* Begin Extracted records *

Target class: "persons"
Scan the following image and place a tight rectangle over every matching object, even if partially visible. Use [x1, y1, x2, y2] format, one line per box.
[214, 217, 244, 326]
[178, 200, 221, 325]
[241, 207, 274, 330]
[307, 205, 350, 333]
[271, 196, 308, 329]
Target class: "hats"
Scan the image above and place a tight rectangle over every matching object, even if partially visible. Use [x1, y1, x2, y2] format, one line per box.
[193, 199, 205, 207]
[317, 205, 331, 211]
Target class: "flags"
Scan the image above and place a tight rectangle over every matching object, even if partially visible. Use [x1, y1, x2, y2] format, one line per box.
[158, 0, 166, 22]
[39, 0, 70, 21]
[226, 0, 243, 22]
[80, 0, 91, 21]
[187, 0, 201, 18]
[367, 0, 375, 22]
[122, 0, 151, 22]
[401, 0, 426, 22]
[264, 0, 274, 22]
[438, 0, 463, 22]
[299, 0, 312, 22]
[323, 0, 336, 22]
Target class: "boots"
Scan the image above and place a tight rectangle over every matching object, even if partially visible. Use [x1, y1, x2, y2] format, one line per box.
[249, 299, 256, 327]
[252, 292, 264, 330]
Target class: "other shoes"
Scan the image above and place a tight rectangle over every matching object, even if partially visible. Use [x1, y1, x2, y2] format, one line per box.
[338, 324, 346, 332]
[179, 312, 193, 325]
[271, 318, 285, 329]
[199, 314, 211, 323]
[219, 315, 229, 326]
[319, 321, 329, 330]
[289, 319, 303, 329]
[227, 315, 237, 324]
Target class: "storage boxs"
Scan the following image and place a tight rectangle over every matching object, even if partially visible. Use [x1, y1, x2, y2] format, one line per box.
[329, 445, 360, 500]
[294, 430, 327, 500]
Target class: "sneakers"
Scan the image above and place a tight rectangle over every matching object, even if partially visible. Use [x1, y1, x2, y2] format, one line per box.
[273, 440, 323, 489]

* End Extracted records *

Please copy the listing from its first line through the line holding "[317, 205, 331, 211]", both ends included, keeping the requests as they are. Multiply every coordinate in the answers by 0.4 and round each result to a whole number, rounding halves up.

• _The reply_
Target class: "persons"
Scan the following image and place a tight rectangle over every matching object, even if partially visible. Use [x1, y1, x2, y2] format, one line per box.
[86, 87, 98, 130]
[71, 80, 88, 130]
[96, 83, 110, 132]
[123, 82, 140, 133]
[108, 78, 123, 132]
Target class: "hats"
Scan the image above and place a tight rectangle over every matching object, even if partially visible. Use [x1, y1, x2, y2] format, one line per box.
[77, 80, 82, 83]
[127, 82, 132, 84]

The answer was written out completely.